%%

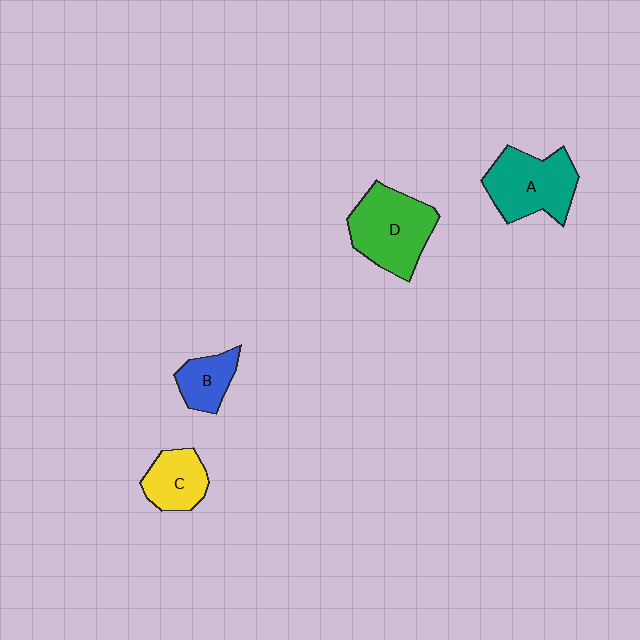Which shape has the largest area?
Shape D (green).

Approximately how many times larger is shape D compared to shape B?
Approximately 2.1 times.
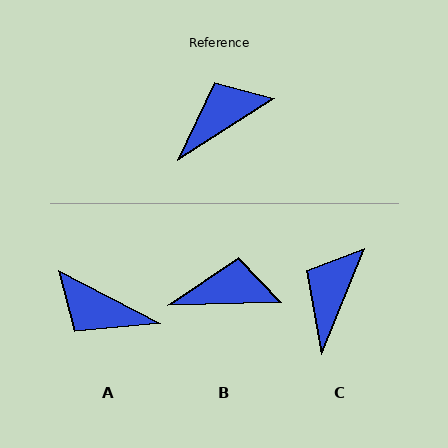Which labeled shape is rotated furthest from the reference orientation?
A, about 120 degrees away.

%%

TO DO: Reproduce the material word for word. Any pictures should be left out of the copy.

OUTPUT OF THE TASK:
Which shape has the largest area?
Shape D (green).

Approximately how many times larger is shape D compared to shape B?
Approximately 2.1 times.
Which labeled shape is rotated furthest from the reference orientation?
A, about 120 degrees away.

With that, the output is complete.